Description of the task
Copy the lines below as they are; omit the images they contain.

Material provided
"""

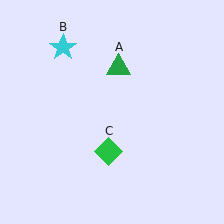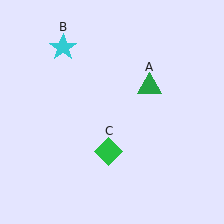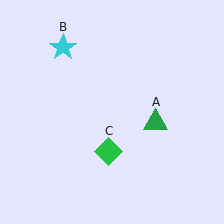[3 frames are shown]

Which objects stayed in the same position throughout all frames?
Cyan star (object B) and green diamond (object C) remained stationary.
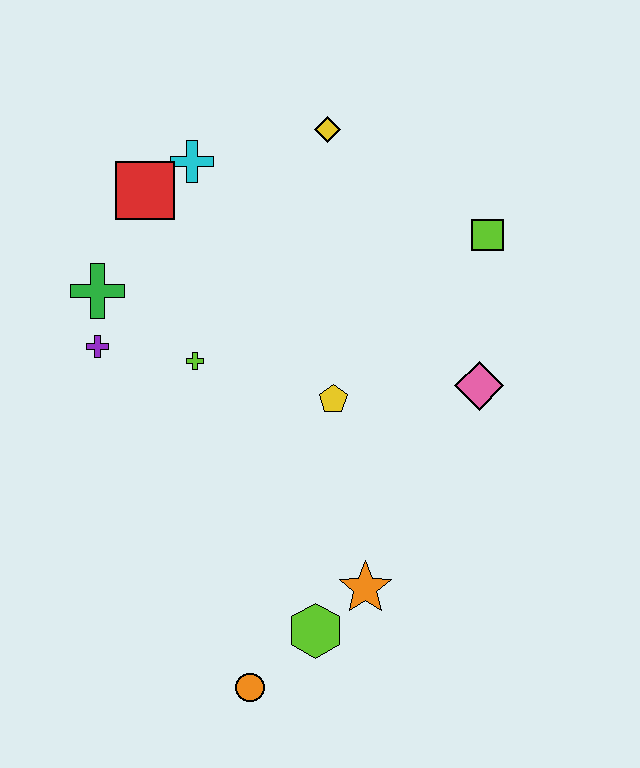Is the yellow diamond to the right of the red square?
Yes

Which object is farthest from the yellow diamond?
The orange circle is farthest from the yellow diamond.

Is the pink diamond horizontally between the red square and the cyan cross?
No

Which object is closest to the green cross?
The purple cross is closest to the green cross.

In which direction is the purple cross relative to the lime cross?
The purple cross is to the left of the lime cross.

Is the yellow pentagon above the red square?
No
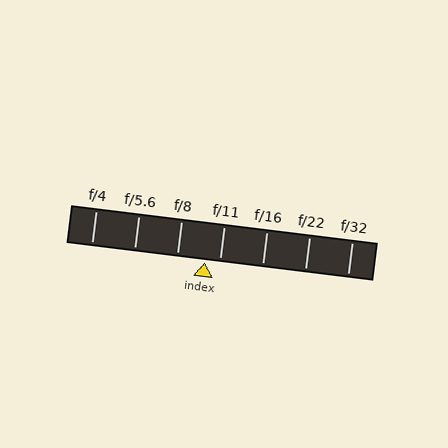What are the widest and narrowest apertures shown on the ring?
The widest aperture shown is f/4 and the narrowest is f/32.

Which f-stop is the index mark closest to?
The index mark is closest to f/11.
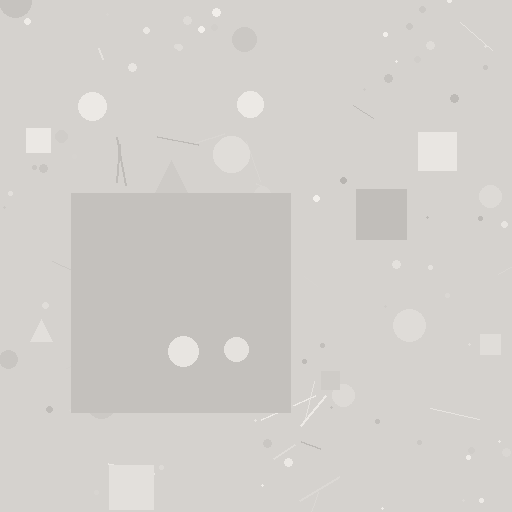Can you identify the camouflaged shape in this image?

"""

In response
[3 frames are shown]

Which objects stayed in the same position throughout all frames?
Cyan star (object B) and green diamond (object C) remained stationary.
Is the yellow diamond to the right of the red square?
Yes

Which object is farthest from the yellow diamond?
The orange circle is farthest from the yellow diamond.

Is the pink diamond horizontally between the red square and the cyan cross?
No

Which object is closest to the green cross?
The purple cross is closest to the green cross.

In which direction is the purple cross relative to the lime cross?
The purple cross is to the left of the lime cross.

Is the yellow pentagon above the red square?
No
What are the widest and narrowest apertures shown on the ring?
The widest aperture shown is f/4 and the narrowest is f/32.

Which f-stop is the index mark closest to?
The index mark is closest to f/11.
Can you identify the camouflaged shape in this image?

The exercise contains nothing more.